Instructions to follow -
Write out every line of the material as it stands, apart from the pictures.

Given entries -
◆ ◆ ◆ ◆ ◆ ◆ ◆

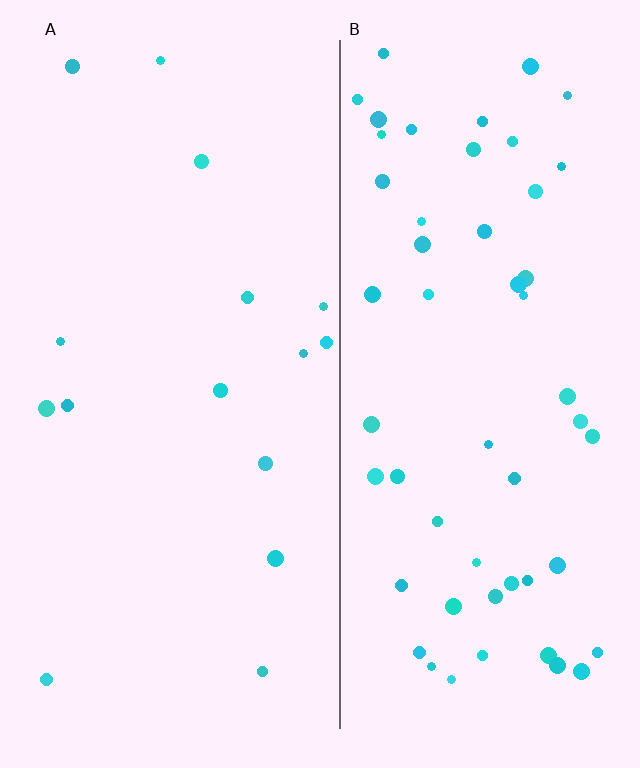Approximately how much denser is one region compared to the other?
Approximately 3.4× — region B over region A.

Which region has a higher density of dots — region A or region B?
B (the right).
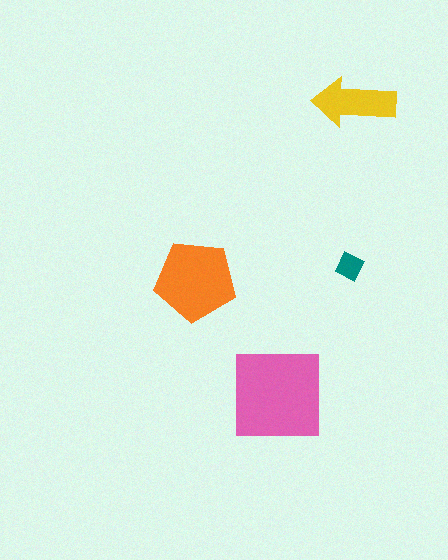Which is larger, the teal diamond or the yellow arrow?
The yellow arrow.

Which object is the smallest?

◆ ◆ ◆ ◆ ◆ ◆ ◆

Task answer -
Approximately how much denser is one region compared to the other?
Approximately 3.4× — region B over region A.

Which region has a higher density of dots — region A or region B?
B (the right).
Which is larger, the teal diamond or the yellow arrow?
The yellow arrow.

Which object is the smallest?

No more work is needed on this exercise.